What you need to do
Transcribe all the entries word for word, omitting any pictures they contain.

+--

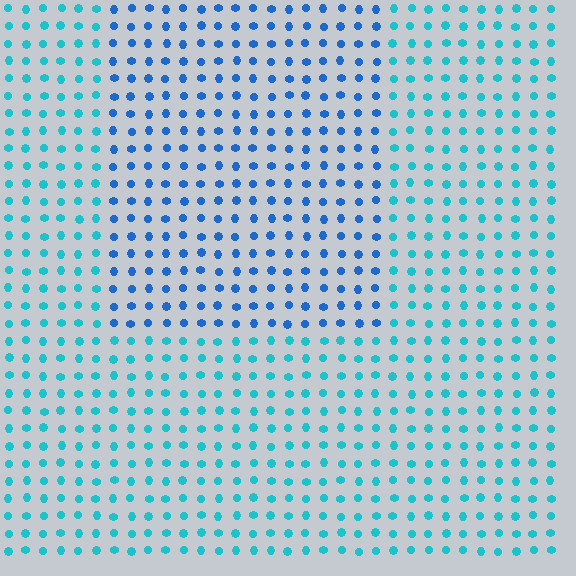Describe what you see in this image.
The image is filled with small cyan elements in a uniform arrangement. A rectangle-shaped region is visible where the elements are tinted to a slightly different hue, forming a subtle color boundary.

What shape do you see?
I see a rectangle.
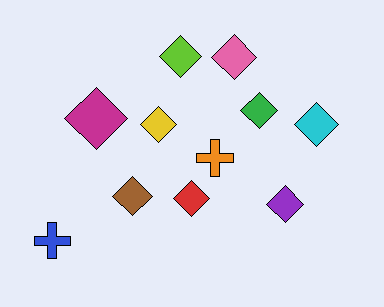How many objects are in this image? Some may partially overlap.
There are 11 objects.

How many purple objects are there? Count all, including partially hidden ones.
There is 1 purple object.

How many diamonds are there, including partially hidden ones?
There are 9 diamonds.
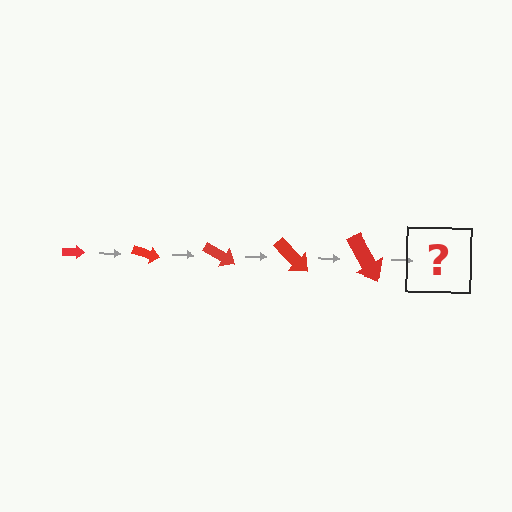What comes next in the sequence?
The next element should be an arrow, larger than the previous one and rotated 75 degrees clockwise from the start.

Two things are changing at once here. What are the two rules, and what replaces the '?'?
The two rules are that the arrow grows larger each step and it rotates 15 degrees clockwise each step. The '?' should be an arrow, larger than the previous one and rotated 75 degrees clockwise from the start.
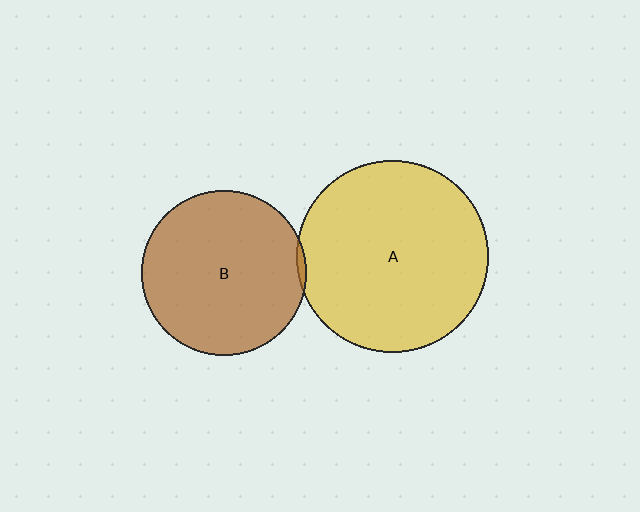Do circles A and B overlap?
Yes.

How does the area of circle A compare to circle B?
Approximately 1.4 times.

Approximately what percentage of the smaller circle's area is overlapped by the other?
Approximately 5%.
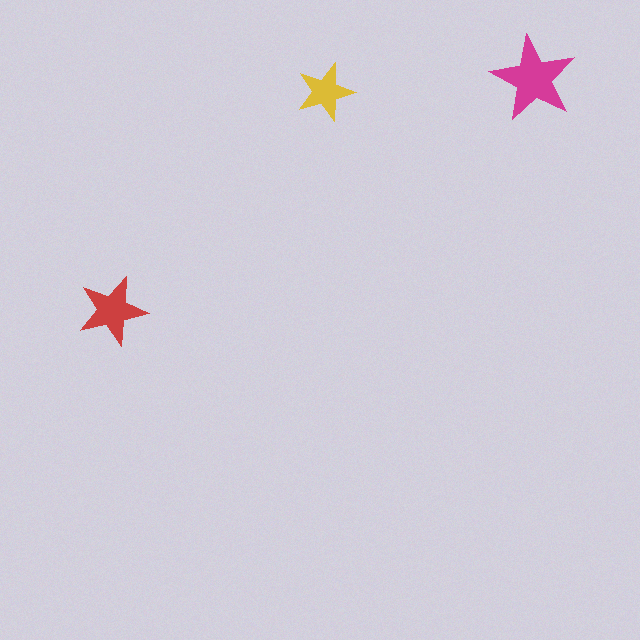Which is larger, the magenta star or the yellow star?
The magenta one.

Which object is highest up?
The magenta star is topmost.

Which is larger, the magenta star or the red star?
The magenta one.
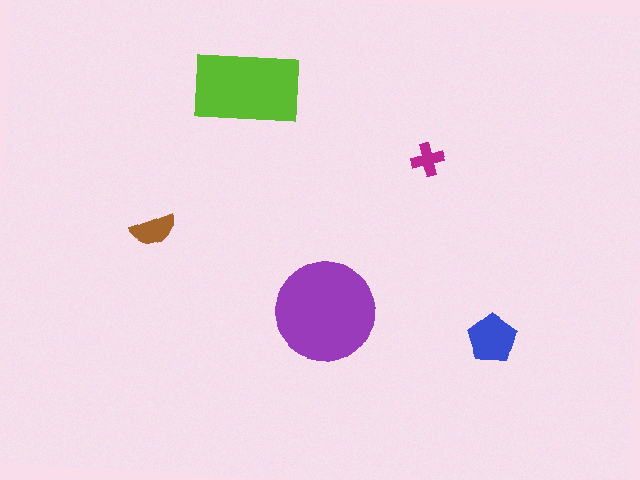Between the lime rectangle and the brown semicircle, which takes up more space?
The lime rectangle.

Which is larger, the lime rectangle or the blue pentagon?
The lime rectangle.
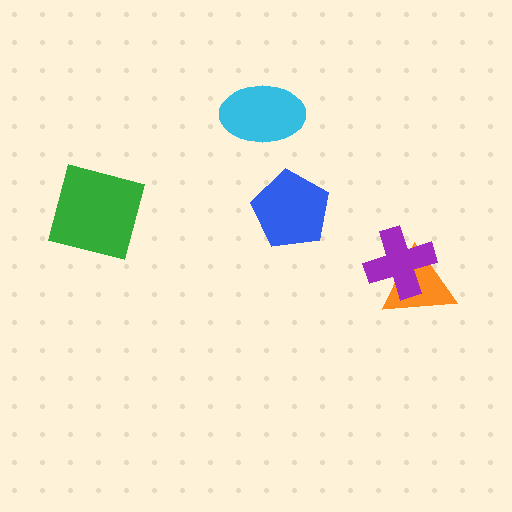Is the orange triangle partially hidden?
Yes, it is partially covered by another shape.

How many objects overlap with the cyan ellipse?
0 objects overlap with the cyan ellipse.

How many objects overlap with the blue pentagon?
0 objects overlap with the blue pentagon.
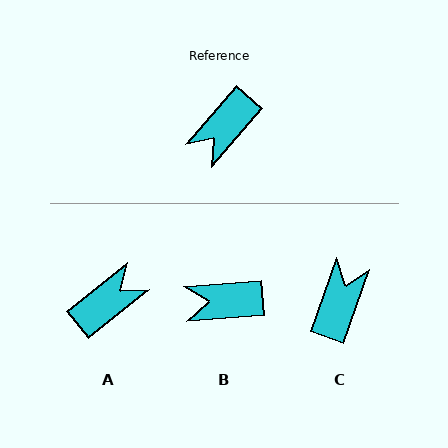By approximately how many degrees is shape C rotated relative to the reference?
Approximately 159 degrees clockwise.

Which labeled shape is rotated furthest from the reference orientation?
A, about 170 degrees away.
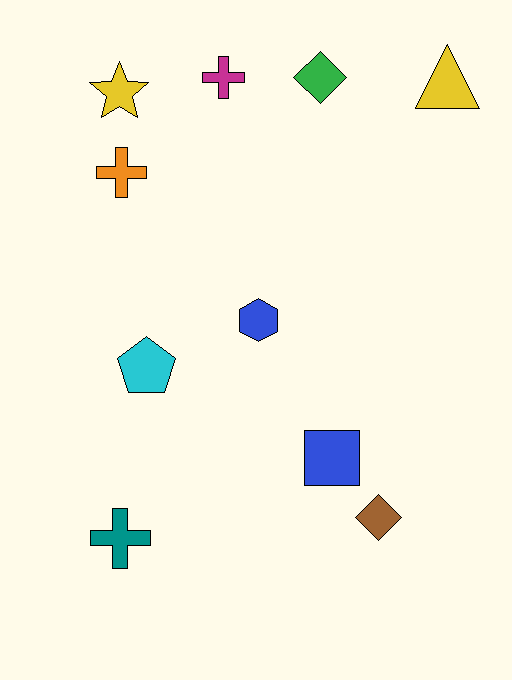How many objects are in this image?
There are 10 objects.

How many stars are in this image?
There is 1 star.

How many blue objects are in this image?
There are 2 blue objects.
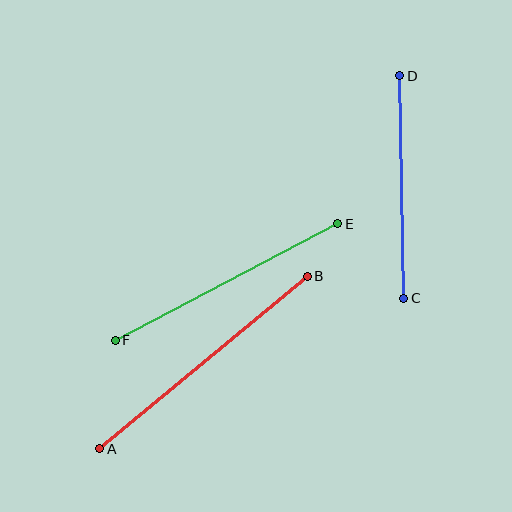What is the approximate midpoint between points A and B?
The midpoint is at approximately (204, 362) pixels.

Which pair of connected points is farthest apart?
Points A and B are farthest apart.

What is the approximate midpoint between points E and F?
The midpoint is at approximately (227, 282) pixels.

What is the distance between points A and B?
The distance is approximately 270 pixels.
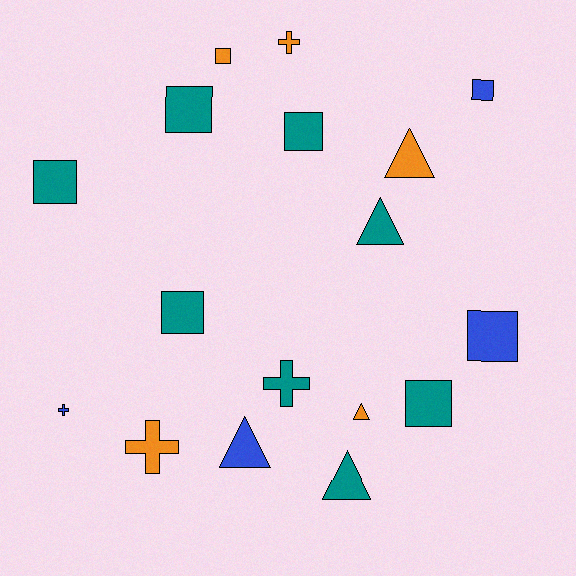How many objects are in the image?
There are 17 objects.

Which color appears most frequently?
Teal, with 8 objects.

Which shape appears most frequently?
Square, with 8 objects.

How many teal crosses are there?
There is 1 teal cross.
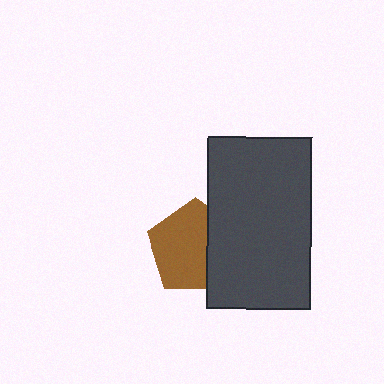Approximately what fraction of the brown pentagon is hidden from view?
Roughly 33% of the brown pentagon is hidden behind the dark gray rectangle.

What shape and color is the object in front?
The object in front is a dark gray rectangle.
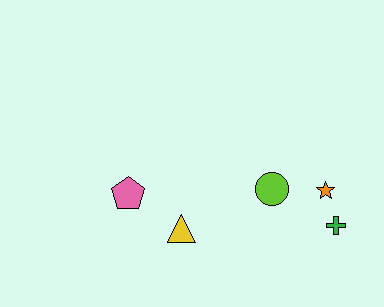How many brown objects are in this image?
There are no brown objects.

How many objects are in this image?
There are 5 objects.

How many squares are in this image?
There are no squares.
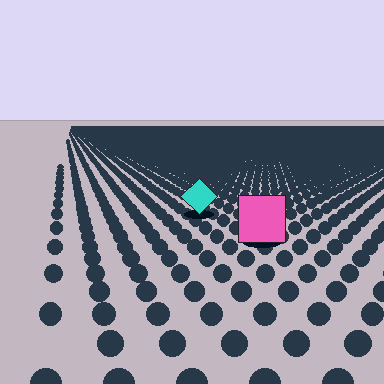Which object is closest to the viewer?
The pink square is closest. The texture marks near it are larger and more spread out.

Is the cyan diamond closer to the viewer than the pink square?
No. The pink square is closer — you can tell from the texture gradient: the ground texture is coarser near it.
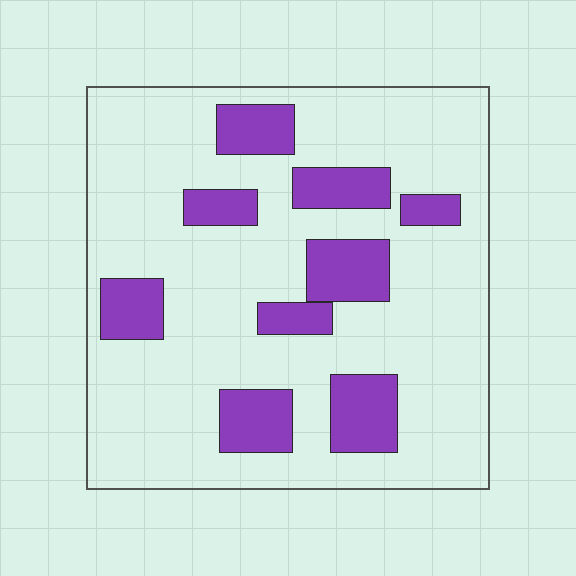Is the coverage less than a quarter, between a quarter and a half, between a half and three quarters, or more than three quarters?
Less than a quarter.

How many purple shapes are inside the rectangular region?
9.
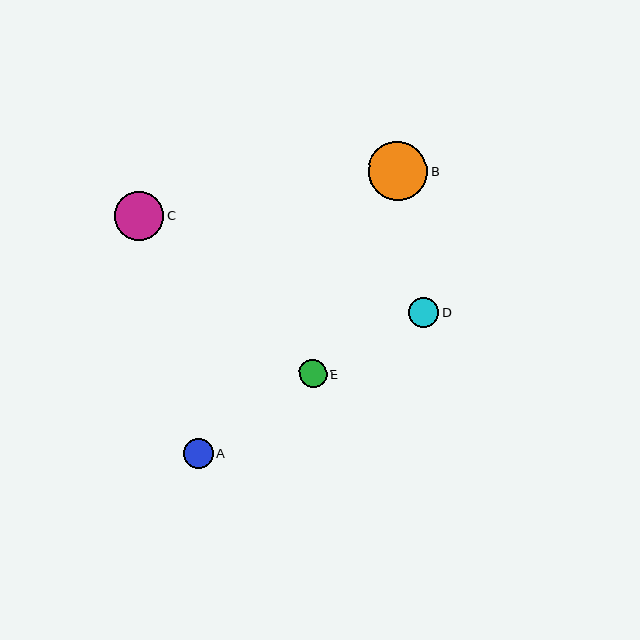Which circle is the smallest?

+--

The result
Describe what you see in this image.
The image is filled with small cyan elements in a uniform arrangement. A rectangle-shaped region is visible where the elements are tinted to a slightly different hue, forming a subtle color boundary.

What shape do you see?
I see a rectangle.
How many objects are in this image? Some may partially overlap.
There are 11 objects.

How many purple objects are there? Count all, including partially hidden ones.
There is 1 purple object.

How many diamonds are there, including partially hidden ones?
There are 9 diamonds.
What comes next in the sequence?
The next element should be an arrow, larger than the previous one and rotated 75 degrees clockwise from the start.

Two things are changing at once here. What are the two rules, and what replaces the '?'?
The two rules are that the arrow grows larger each step and it rotates 15 degrees clockwise each step. The '?' should be an arrow, larger than the previous one and rotated 75 degrees clockwise from the start.
Do circles A and B overlap?
Yes.

How does the area of circle A compare to circle B?
Approximately 1.4 times.

Approximately what percentage of the smaller circle's area is overlapped by the other?
Approximately 5%.
Which is larger, the magenta star or the yellow star?
The magenta one.

Which object is highest up?
The magenta star is topmost.

Which is larger, the magenta star or the red star?
The magenta one.
Between the lime rectangle and the brown semicircle, which takes up more space?
The lime rectangle.

Which is larger, the lime rectangle or the blue pentagon?
The lime rectangle.
Is the orange triangle partially hidden?
Yes, it is partially covered by another shape.

How many objects overlap with the cyan ellipse?
0 objects overlap with the cyan ellipse.

How many objects overlap with the blue pentagon?
0 objects overlap with the blue pentagon.
By approximately how many degrees is shape C rotated relative to the reference?
Approximately 159 degrees clockwise.

Which labeled shape is rotated furthest from the reference orientation?
A, about 170 degrees away.
How many objects are in this image?
There are 10 objects.

How many stars are in this image?
There is 1 star.

How many blue objects are in this image?
There are 2 blue objects.
What is the approximate midpoint between points A and B?
The midpoint is at approximately (204, 362) pixels.

Which pair of connected points is farthest apart?
Points A and B are farthest apart.

What is the approximate midpoint between points E and F?
The midpoint is at approximately (227, 282) pixels.

What is the distance between points A and B?
The distance is approximately 270 pixels.
How many objects are in the image?
There are 17 objects.

Which color appears most frequently?
Teal, with 8 objects.

Which shape appears most frequently?
Square, with 8 objects.

How many teal crosses are there?
There is 1 teal cross.
Approximately what fraction of the brown pentagon is hidden from view?
Roughly 33% of the brown pentagon is hidden behind the dark gray rectangle.

What shape and color is the object in front?
The object in front is a dark gray rectangle.
How many brown objects are in this image?
There are no brown objects.

How many objects are in this image?
There are 5 objects.

How many squares are in this image?
There are no squares.
Which object is closest to the viewer?
The pink square is closest. The texture marks near it are larger and more spread out.

Is the cyan diamond closer to the viewer than the pink square?
No. The pink square is closer — you can tell from the texture gradient: the ground texture is coarser near it.
Is the coverage less than a quarter, between a quarter and a half, between a half and three quarters, or more than three quarters?
Less than a quarter.

How many purple shapes are inside the rectangular region?
9.
Which circle is the smallest?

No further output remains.